*** INPUT FOR THIS TASK ***

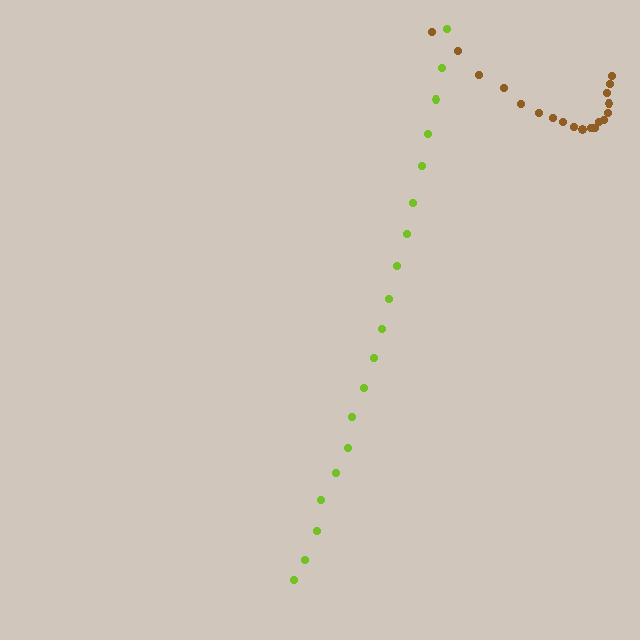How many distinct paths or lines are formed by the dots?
There are 2 distinct paths.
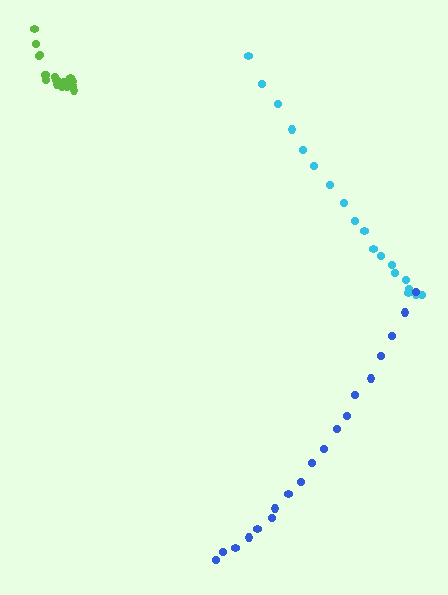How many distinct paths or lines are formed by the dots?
There are 3 distinct paths.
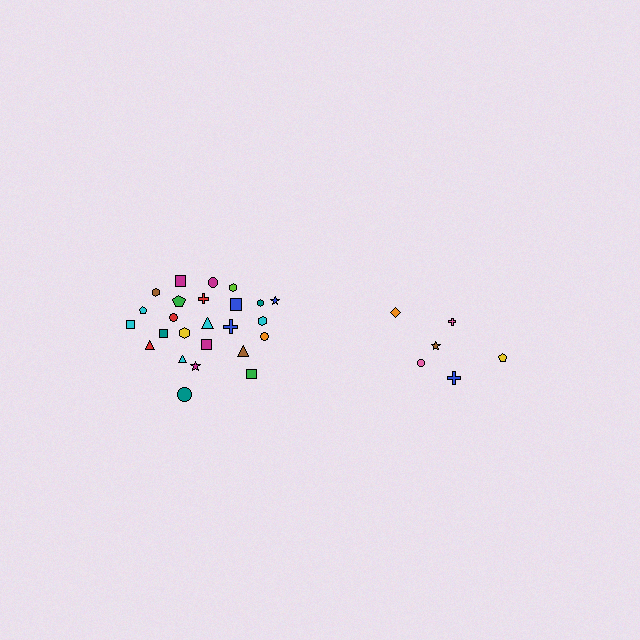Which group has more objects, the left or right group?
The left group.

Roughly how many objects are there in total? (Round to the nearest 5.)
Roughly 30 objects in total.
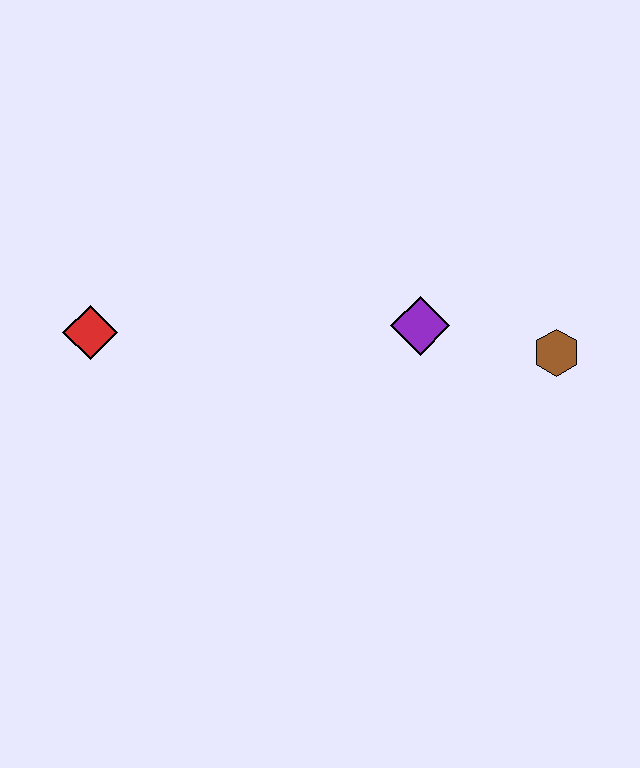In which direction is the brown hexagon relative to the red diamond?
The brown hexagon is to the right of the red diamond.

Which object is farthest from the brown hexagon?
The red diamond is farthest from the brown hexagon.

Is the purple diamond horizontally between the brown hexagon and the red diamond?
Yes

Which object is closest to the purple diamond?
The brown hexagon is closest to the purple diamond.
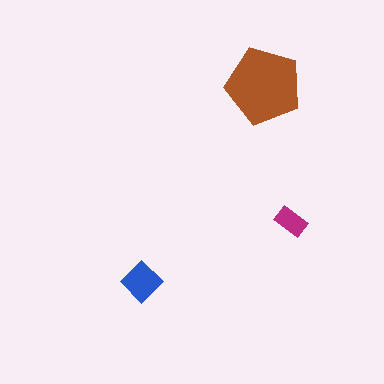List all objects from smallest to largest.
The magenta rectangle, the blue diamond, the brown pentagon.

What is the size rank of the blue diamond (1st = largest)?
2nd.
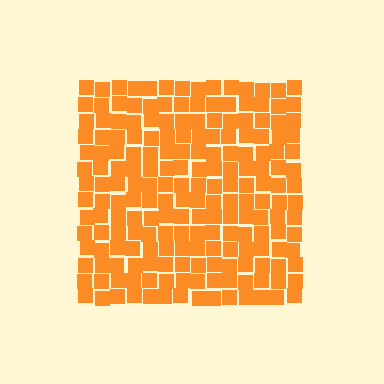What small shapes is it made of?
It is made of small squares.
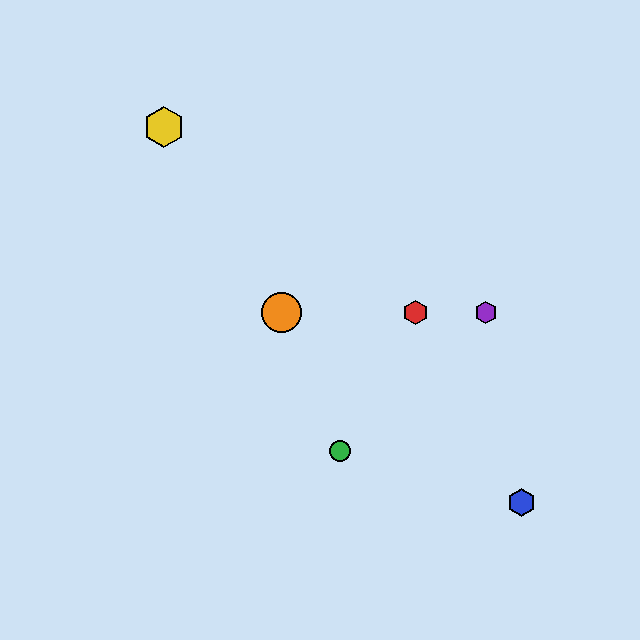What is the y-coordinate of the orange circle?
The orange circle is at y≈313.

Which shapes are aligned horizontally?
The red hexagon, the purple hexagon, the orange circle are aligned horizontally.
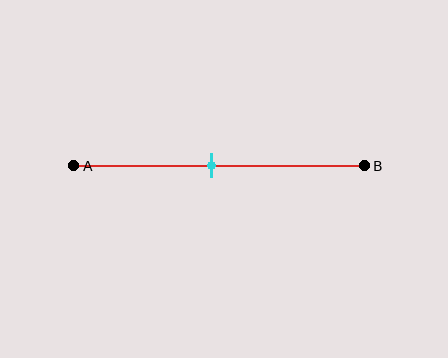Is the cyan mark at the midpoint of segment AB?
Yes, the mark is approximately at the midpoint.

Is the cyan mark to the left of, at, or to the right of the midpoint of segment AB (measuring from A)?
The cyan mark is approximately at the midpoint of segment AB.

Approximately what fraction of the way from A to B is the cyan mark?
The cyan mark is approximately 45% of the way from A to B.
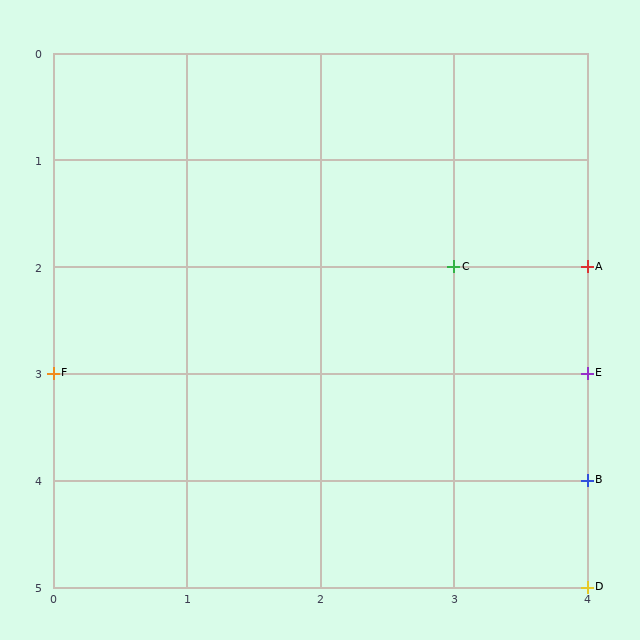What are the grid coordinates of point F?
Point F is at grid coordinates (0, 3).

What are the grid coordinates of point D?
Point D is at grid coordinates (4, 5).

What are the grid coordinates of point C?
Point C is at grid coordinates (3, 2).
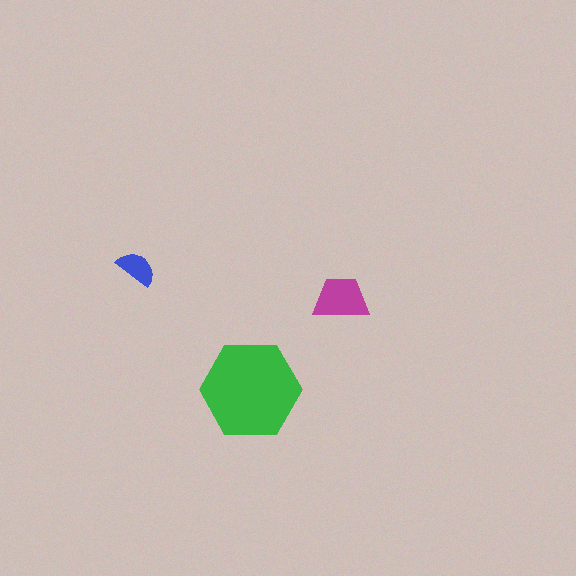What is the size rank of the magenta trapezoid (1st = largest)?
2nd.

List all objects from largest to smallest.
The green hexagon, the magenta trapezoid, the blue semicircle.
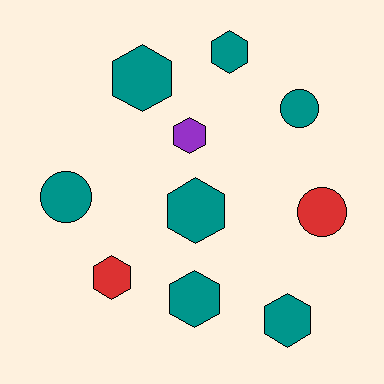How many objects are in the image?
There are 10 objects.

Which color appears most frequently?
Teal, with 7 objects.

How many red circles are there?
There is 1 red circle.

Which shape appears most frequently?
Hexagon, with 7 objects.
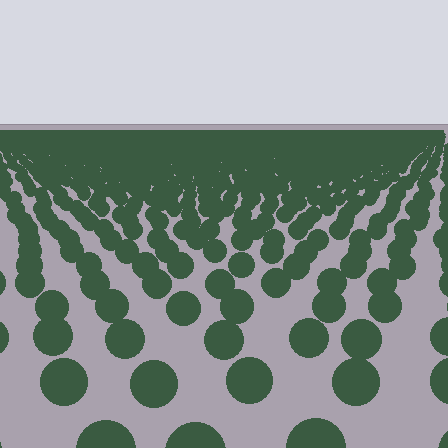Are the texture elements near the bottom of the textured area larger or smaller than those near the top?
Larger. Near the bottom, elements are closer to the viewer and appear at a bigger on-screen size.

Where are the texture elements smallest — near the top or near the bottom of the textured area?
Near the top.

***

Quote exactly, and only, the lines from the one containing "What are the grid coordinates of point D?" through the last line of the records above, both included; leave out any pictures.

### [OUTPUT OF THE TASK]
What are the grid coordinates of point D?
Point D is at grid coordinates (4, 5).

What are the grid coordinates of point C?
Point C is at grid coordinates (3, 2).
What is the size rank of the magenta trapezoid (1st = largest)?
2nd.

List all objects from largest to smallest.
The green hexagon, the magenta trapezoid, the blue semicircle.
How many objects are in the image?
There are 10 objects.

Which color appears most frequently?
Teal, with 7 objects.

How many red circles are there?
There is 1 red circle.

Which shape appears most frequently?
Hexagon, with 7 objects.
Are the texture elements near the bottom of the textured area larger or smaller than those near the top?
Larger. Near the bottom, elements are closer to the viewer and appear at a bigger on-screen size.

Where are the texture elements smallest — near the top or near the bottom of the textured area?
Near the top.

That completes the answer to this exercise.